── Provided data ──
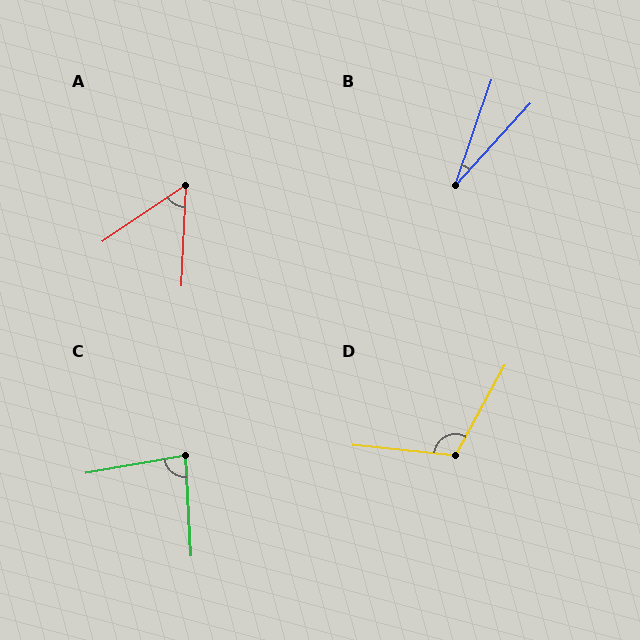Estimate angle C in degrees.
Approximately 83 degrees.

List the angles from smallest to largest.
B (23°), A (53°), C (83°), D (113°).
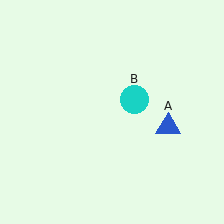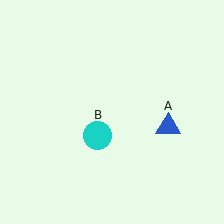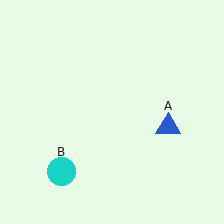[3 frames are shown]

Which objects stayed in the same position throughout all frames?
Blue triangle (object A) remained stationary.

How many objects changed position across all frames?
1 object changed position: cyan circle (object B).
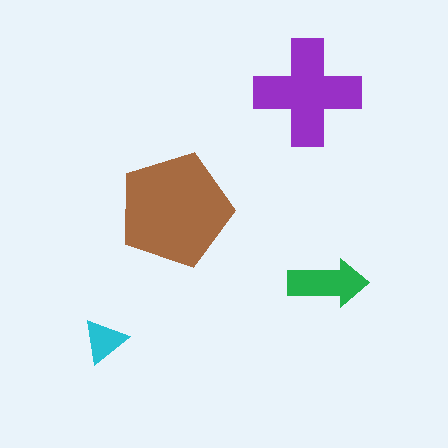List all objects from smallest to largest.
The cyan triangle, the green arrow, the purple cross, the brown pentagon.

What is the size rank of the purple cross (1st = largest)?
2nd.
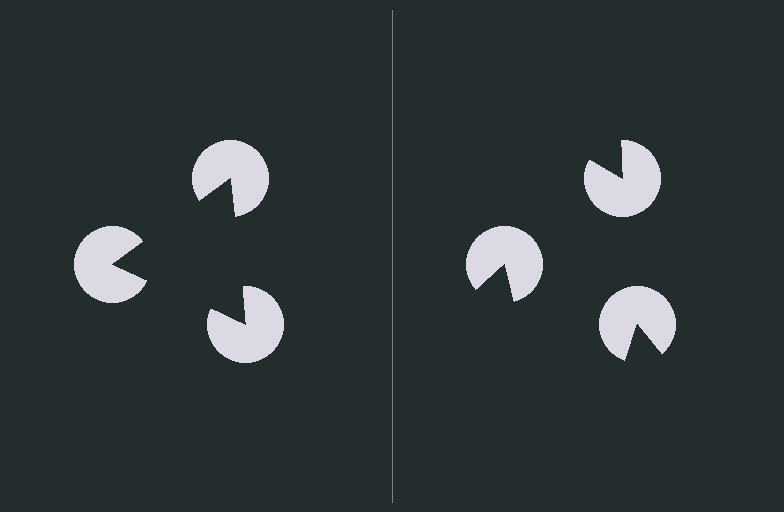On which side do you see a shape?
An illusory triangle appears on the left side. On the right side the wedge cuts are rotated, so no coherent shape forms.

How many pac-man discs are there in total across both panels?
6 — 3 on each side.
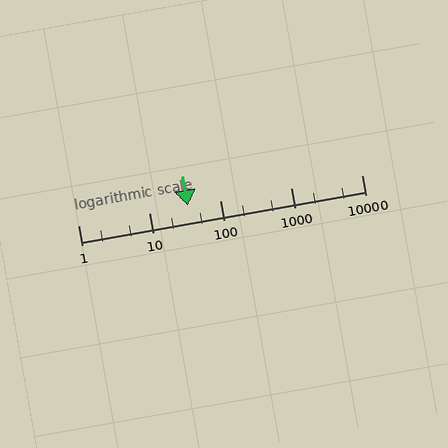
───
◆ **Task requirements**
Repeat all the records above exactly, leaving out any pictures.

◆ **Task output**
Estimate angle C in degrees.
Approximately 83 degrees.

List the angles from smallest to largest.
B (23°), A (53°), C (83°), D (113°).
[3 frames are shown]

Which objects stayed in the same position throughout all frames?
Blue triangle (object A) remained stationary.

How many objects changed position across all frames?
1 object changed position: cyan circle (object B).
List all objects from smallest to largest.
The cyan triangle, the green arrow, the purple cross, the brown pentagon.

What is the size rank of the purple cross (1st = largest)?
2nd.
On which side do you see a shape?
An illusory triangle appears on the left side. On the right side the wedge cuts are rotated, so no coherent shape forms.

How many pac-man discs are there in total across both panels?
6 — 3 on each side.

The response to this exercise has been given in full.